#### SET EXERCISE:
The records below must be copied in full; omit the images.

#### Geometric perception data:
------

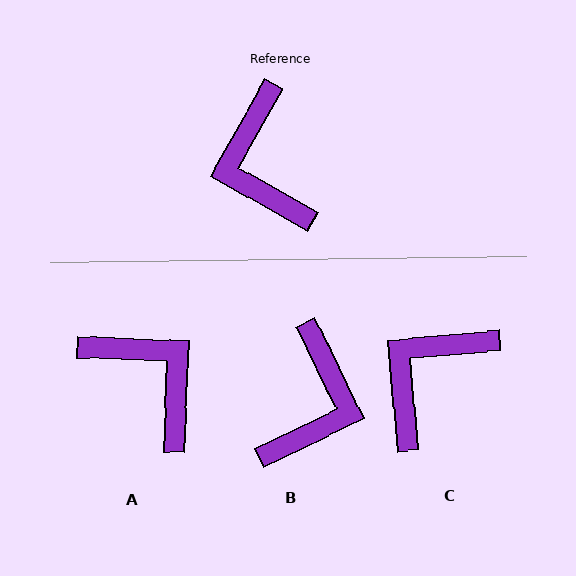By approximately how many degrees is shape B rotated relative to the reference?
Approximately 145 degrees counter-clockwise.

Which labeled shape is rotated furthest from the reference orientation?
A, about 153 degrees away.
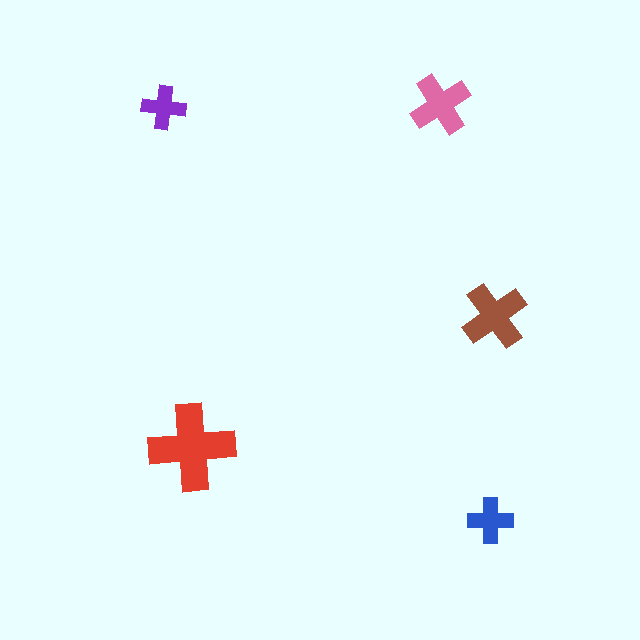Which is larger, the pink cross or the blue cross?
The pink one.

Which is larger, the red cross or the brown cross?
The red one.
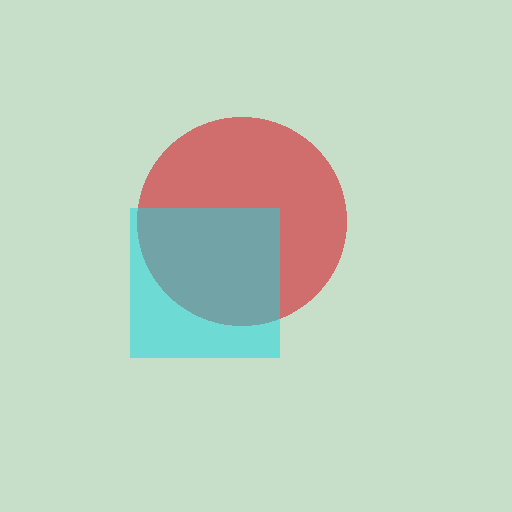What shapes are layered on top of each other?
The layered shapes are: a red circle, a cyan square.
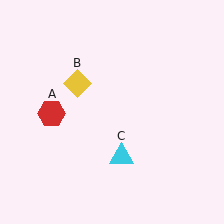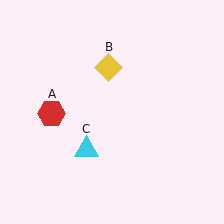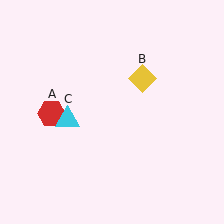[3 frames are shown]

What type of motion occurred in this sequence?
The yellow diamond (object B), cyan triangle (object C) rotated clockwise around the center of the scene.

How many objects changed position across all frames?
2 objects changed position: yellow diamond (object B), cyan triangle (object C).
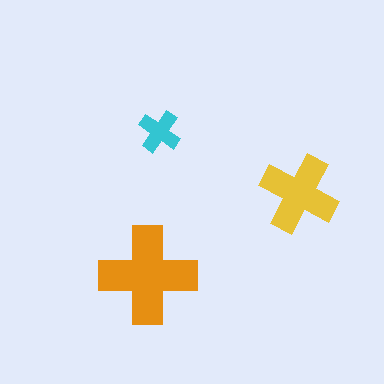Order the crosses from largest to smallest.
the orange one, the yellow one, the cyan one.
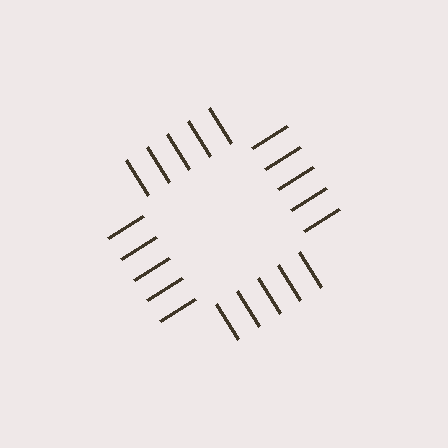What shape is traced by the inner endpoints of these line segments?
An illusory square — the line segments terminate on its edges but no continuous stroke is drawn.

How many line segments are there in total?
20 — 5 along each of the 4 edges.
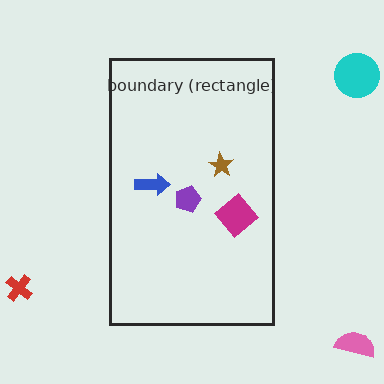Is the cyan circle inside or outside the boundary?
Outside.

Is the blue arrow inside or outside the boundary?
Inside.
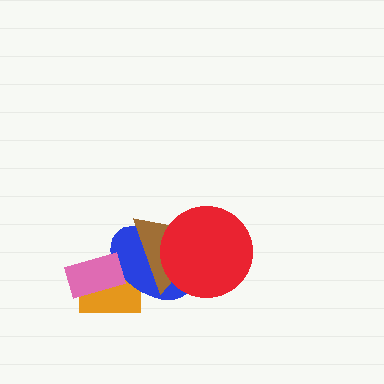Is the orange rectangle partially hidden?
Yes, it is partially covered by another shape.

------

#### EXPECTED ANSWER:
By approximately how many degrees is shape B rotated relative to the reference?
Approximately 145 degrees counter-clockwise.

Which labeled shape is rotated furthest from the reference orientation?
A, about 153 degrees away.
Which is larger, the pink cross or the blue cross?
The pink one.

Which is larger, the red cross or the brown cross?
The red one.
What shapes are layered on top of each other?
The layered shapes are: a red circle, a cyan square.
[3 frames are shown]

What type of motion occurred in this sequence?
The yellow diamond (object B), cyan triangle (object C) rotated clockwise around the center of the scene.

How many objects changed position across all frames?
2 objects changed position: yellow diamond (object B), cyan triangle (object C).
Order the crosses from largest to smallest.
the orange one, the yellow one, the cyan one.
What shape is traced by the inner endpoints of these line segments?
An illusory square — the line segments terminate on its edges but no continuous stroke is drawn.

How many line segments are there in total?
20 — 5 along each of the 4 edges.
Is the cyan circle inside or outside the boundary?
Outside.

Is the blue arrow inside or outside the boundary?
Inside.
Is the orange rectangle partially hidden?
Yes, it is partially covered by another shape.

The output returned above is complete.